Return exactly the lines from the one containing "What is the length of the yellow segment?" through the last line of the records below, both included, and leave out any pictures.

## BEGIN RECORDS TO USE

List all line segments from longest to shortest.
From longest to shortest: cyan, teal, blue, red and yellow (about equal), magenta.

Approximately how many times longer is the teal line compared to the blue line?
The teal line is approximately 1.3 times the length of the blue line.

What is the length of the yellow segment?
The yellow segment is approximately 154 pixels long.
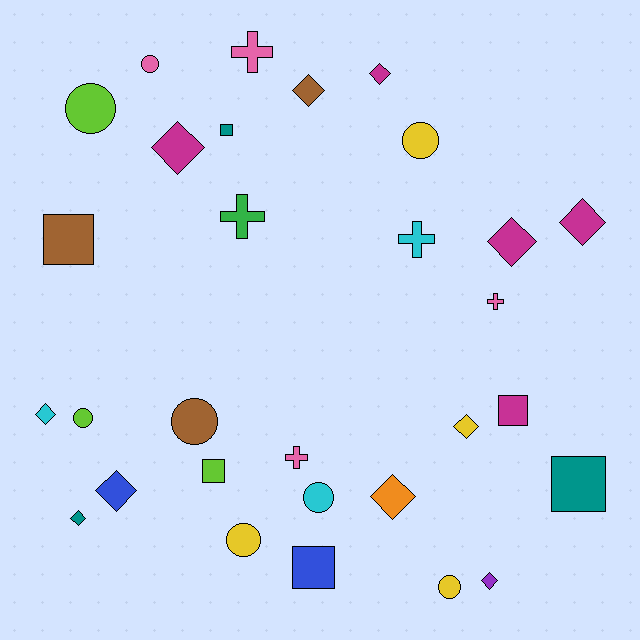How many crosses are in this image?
There are 5 crosses.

## END RECORDS TO USE

§ EXERCISE RESULT:
What is the length of the yellow segment?
The yellow segment is approximately 154 pixels long.
How many crosses are in this image?
There are 5 crosses.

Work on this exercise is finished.